[Start of RECORDS FOR PROCESSING]

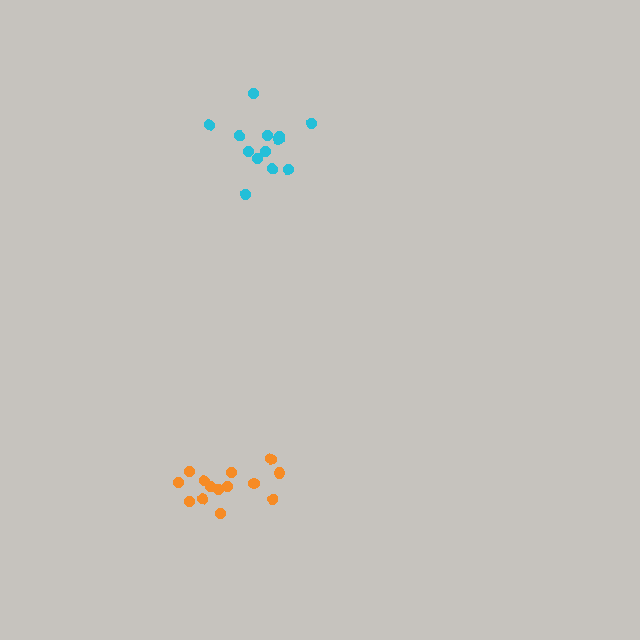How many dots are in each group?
Group 1: 14 dots, Group 2: 13 dots (27 total).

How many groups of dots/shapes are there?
There are 2 groups.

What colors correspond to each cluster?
The clusters are colored: orange, cyan.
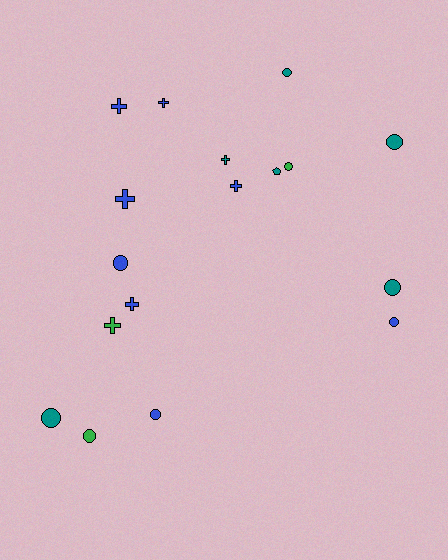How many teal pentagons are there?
There is 1 teal pentagon.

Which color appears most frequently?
Blue, with 8 objects.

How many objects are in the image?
There are 17 objects.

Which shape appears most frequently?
Circle, with 9 objects.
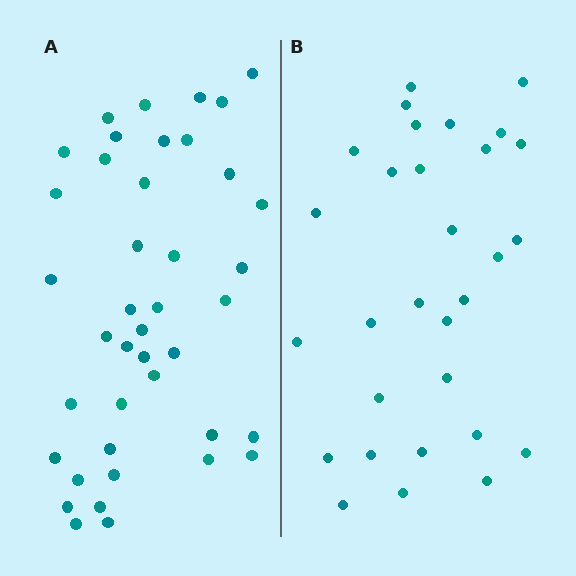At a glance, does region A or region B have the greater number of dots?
Region A (the left region) has more dots.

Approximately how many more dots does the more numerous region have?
Region A has roughly 12 or so more dots than region B.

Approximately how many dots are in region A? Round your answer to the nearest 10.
About 40 dots. (The exact count is 41, which rounds to 40.)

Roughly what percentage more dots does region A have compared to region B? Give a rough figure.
About 35% more.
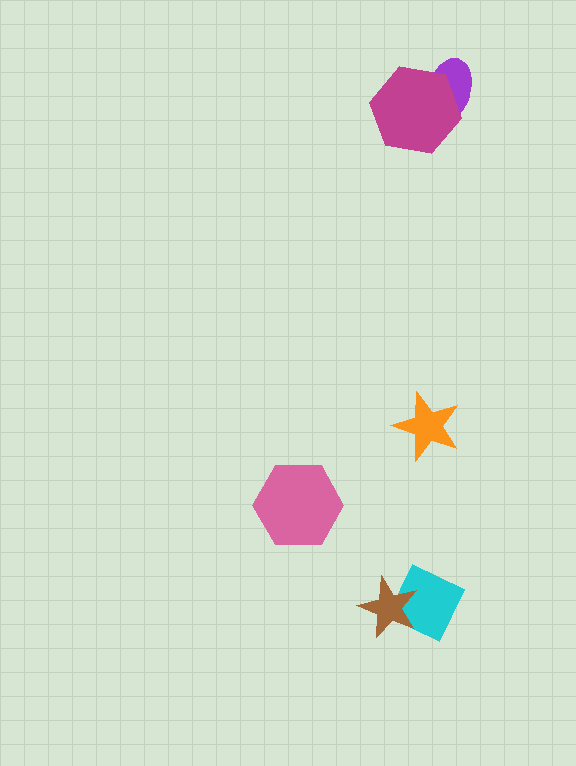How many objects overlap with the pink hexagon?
0 objects overlap with the pink hexagon.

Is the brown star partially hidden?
No, no other shape covers it.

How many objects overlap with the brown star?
1 object overlaps with the brown star.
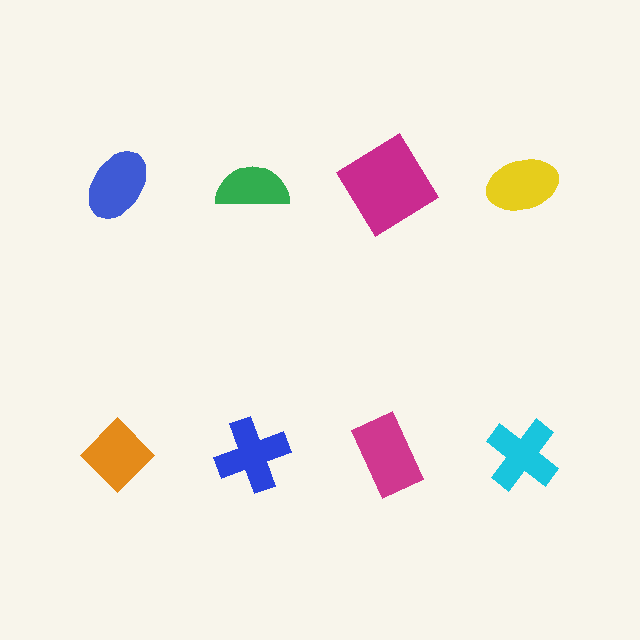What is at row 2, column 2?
A blue cross.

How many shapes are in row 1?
4 shapes.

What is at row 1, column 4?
A yellow ellipse.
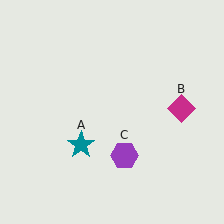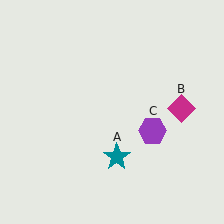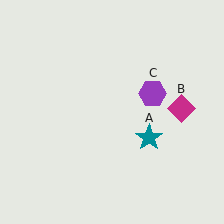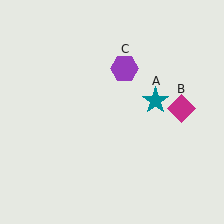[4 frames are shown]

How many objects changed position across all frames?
2 objects changed position: teal star (object A), purple hexagon (object C).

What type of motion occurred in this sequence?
The teal star (object A), purple hexagon (object C) rotated counterclockwise around the center of the scene.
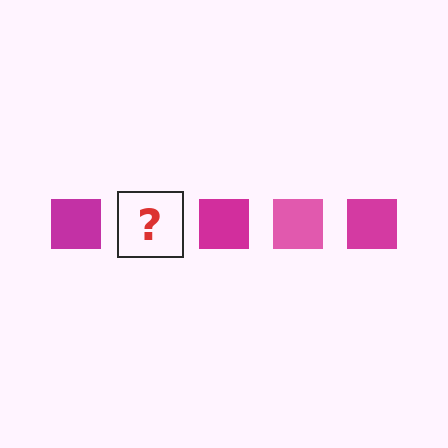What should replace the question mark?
The question mark should be replaced with a pink square.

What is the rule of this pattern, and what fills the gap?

[End of RECORDS FOR PROCESSING]

Give again, unchanged, only the lines from the line containing "How many objects are in the image?" to the last line of the records above. Pictures do not belong in the copy.

OUTPUT OF THE TASK —
How many objects are in the image?
There are 17 objects.

Which shape appears most frequently?
Circle, with 9 objects.
At a glance, does region A or region B have the greater number of dots?
Region A (the left region) has more dots.

Approximately how many more dots does the more numerous region have?
Region A has roughly 12 or so more dots than region B.

Approximately how many dots are in region A? Round your answer to the nearest 10.
About 40 dots. (The exact count is 41, which rounds to 40.)

Roughly what percentage more dots does region A have compared to region B? Give a rough figure.
About 35% more.
How many objects overlap with the pink hexagon?
0 objects overlap with the pink hexagon.

Is the brown star partially hidden?
No, no other shape covers it.

How many objects overlap with the brown star?
1 object overlaps with the brown star.
What is at row 2, column 2?
A blue cross.

How many shapes are in row 1?
4 shapes.

What is at row 1, column 4?
A yellow ellipse.
[4 frames are shown]

How many objects changed position across all frames?
2 objects changed position: teal star (object A), purple hexagon (object C).

What type of motion occurred in this sequence?
The teal star (object A), purple hexagon (object C) rotated counterclockwise around the center of the scene.
What should replace the question mark?
The question mark should be replaced with a pink square.

What is the rule of this pattern, and what fills the gap?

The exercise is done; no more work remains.